◆ **YOUR TASK**:
Write the entries out again exactly as they stand, but without the pictures.

◆ **DATA**:
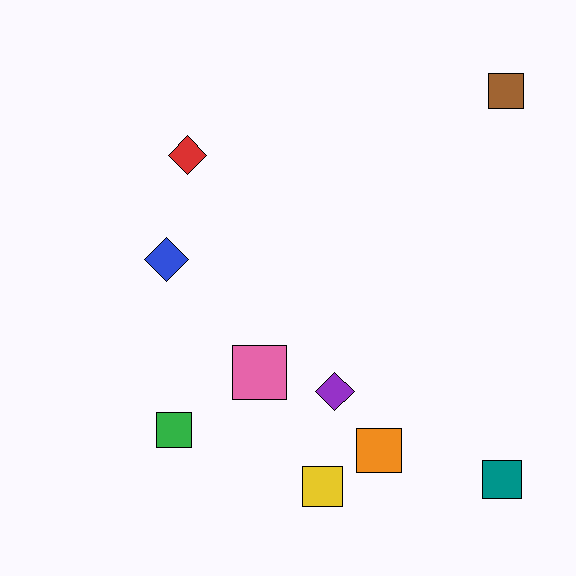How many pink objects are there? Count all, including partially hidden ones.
There is 1 pink object.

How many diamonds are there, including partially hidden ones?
There are 3 diamonds.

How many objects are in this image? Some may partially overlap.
There are 9 objects.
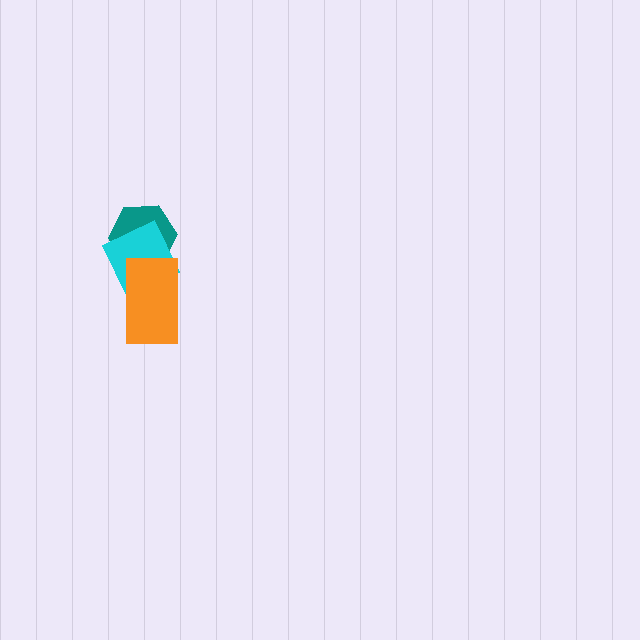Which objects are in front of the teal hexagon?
2 objects cover part of the teal hexagon: the cyan square and the orange rectangle.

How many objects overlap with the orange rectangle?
2 objects overlap with the orange rectangle.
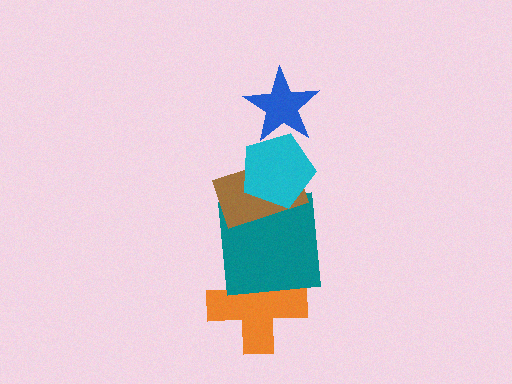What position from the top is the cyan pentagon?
The cyan pentagon is 2nd from the top.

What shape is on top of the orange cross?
The teal square is on top of the orange cross.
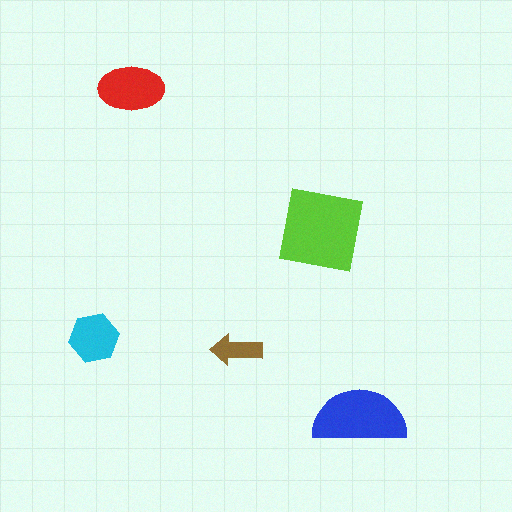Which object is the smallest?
The brown arrow.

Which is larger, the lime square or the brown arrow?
The lime square.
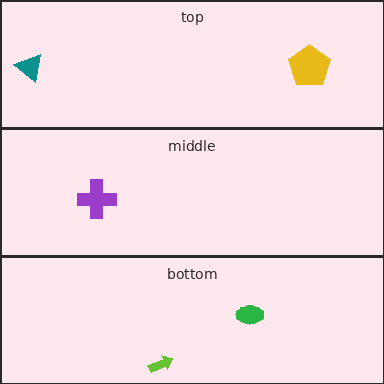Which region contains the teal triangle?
The top region.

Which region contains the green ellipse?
The bottom region.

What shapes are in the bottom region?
The lime arrow, the green ellipse.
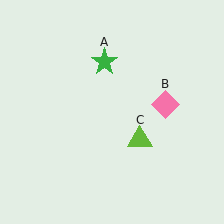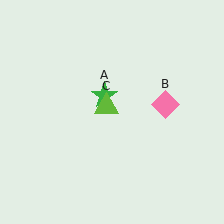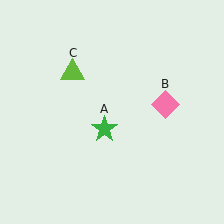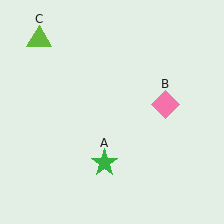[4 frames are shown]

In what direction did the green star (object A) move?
The green star (object A) moved down.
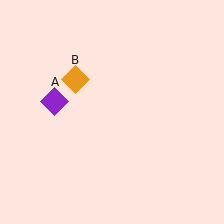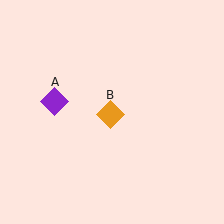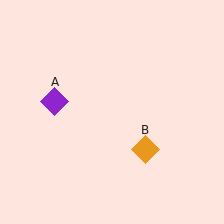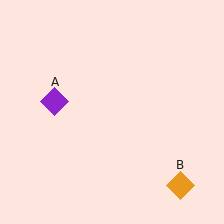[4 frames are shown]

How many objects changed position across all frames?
1 object changed position: orange diamond (object B).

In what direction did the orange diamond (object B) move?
The orange diamond (object B) moved down and to the right.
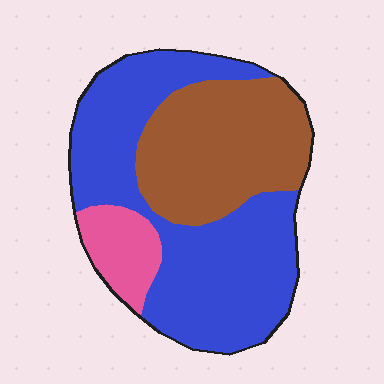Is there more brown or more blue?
Blue.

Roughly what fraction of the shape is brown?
Brown covers 34% of the shape.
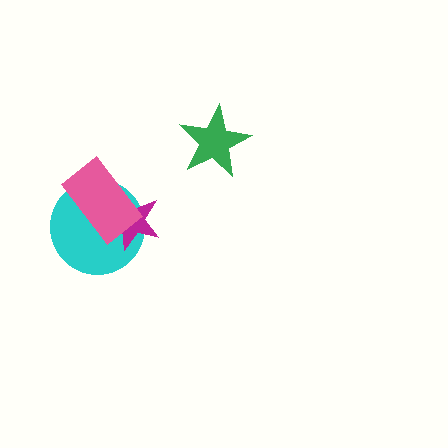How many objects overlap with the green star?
0 objects overlap with the green star.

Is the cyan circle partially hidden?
Yes, it is partially covered by another shape.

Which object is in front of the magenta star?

◆ **WRITTEN SOLUTION**:
How many pink objects are there? Count all, including partially hidden ones.
There is 1 pink object.

How many diamonds are there, including partially hidden ones?
There are 3 diamonds.

How many objects are in this image? Some may partially overlap.
There are 9 objects.
Which objects are in front of the teal hexagon?
2 objects cover part of the teal hexagon: the cyan square and the orange rectangle.

How many objects overlap with the orange rectangle?
2 objects overlap with the orange rectangle.
What position from the top is the cyan pentagon?
The cyan pentagon is 2nd from the top.

What shape is on top of the orange cross?
The teal square is on top of the orange cross.
Which object is the smallest?
The brown arrow.

Which is larger, the lime square or the brown arrow?
The lime square.
Which region contains the teal triangle?
The top region.

Which region contains the green ellipse?
The bottom region.

What shapes are in the bottom region?
The lime arrow, the green ellipse.
[4 frames are shown]

In what direction did the green star (object A) move?
The green star (object A) moved down.
[4 frames are shown]

How many objects changed position across all frames?
1 object changed position: orange diamond (object B).

In what direction did the orange diamond (object B) move?
The orange diamond (object B) moved down and to the right.
Is there more brown or more blue?
Blue.

Roughly what fraction of the shape is brown?
Brown covers 34% of the shape.
How many objects overlap with the green star?
0 objects overlap with the green star.

Is the cyan circle partially hidden?
Yes, it is partially covered by another shape.

Which object is in front of the magenta star?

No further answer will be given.